## Dataset content

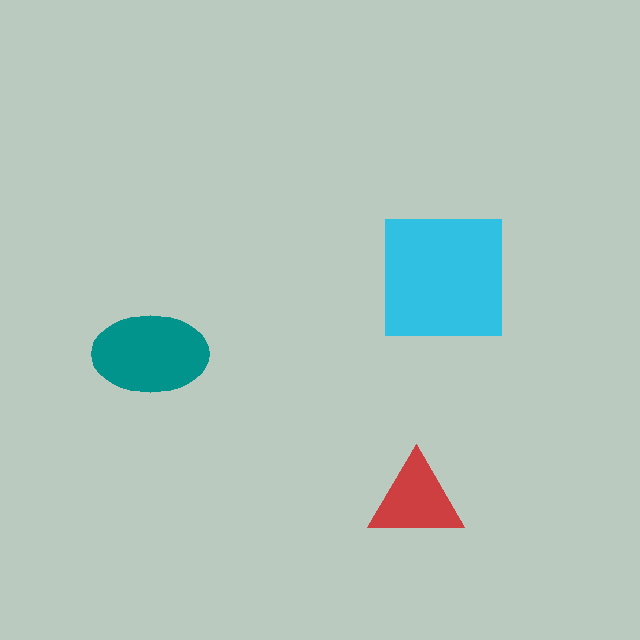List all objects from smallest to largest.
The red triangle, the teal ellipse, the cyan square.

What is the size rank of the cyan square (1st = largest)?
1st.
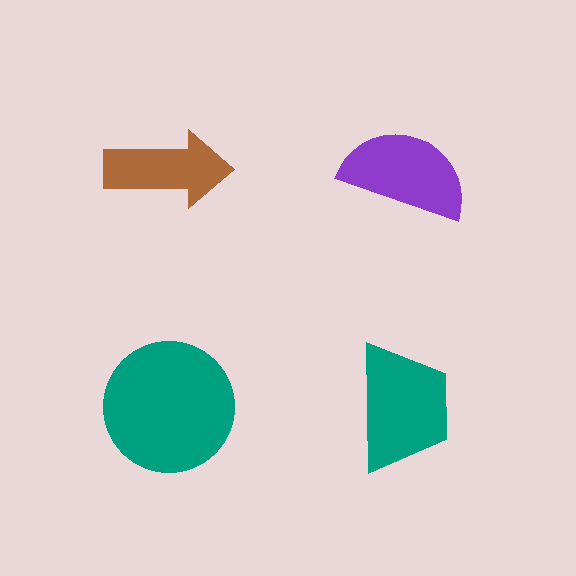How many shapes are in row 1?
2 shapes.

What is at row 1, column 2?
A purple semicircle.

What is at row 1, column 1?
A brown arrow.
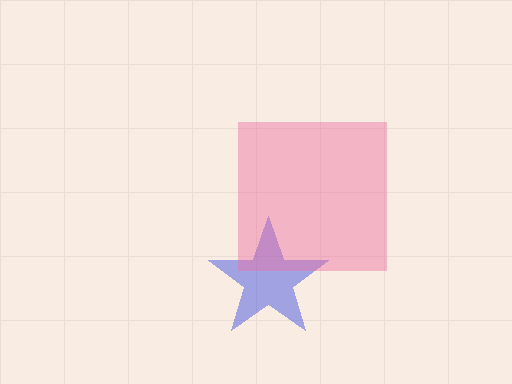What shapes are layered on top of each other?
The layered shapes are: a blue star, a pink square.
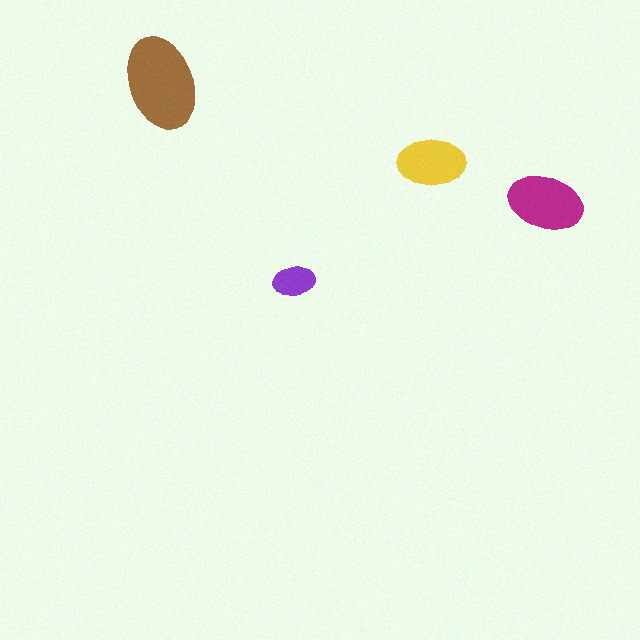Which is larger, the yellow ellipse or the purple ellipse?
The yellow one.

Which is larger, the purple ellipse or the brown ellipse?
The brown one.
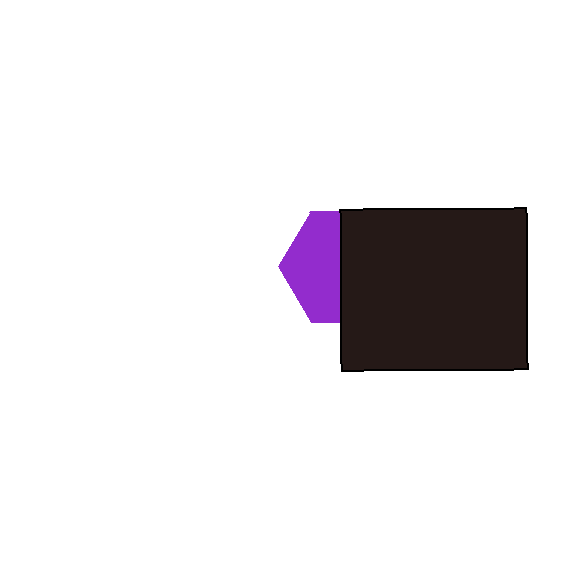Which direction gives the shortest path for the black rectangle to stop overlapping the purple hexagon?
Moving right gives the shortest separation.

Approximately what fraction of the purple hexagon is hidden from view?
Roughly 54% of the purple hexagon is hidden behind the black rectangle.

## Work to complete
Extract, exactly as written, the span of lines from the one holding "Which is larger, the purple" through the last line, inclusive. Skip any picture.

## Final answer
Which is larger, the purple ellipse or the brown ellipse?
The brown one.
Which direction gives the shortest path for the black rectangle to stop overlapping the purple hexagon?
Moving right gives the shortest separation.

Approximately what fraction of the purple hexagon is hidden from view?
Roughly 54% of the purple hexagon is hidden behind the black rectangle.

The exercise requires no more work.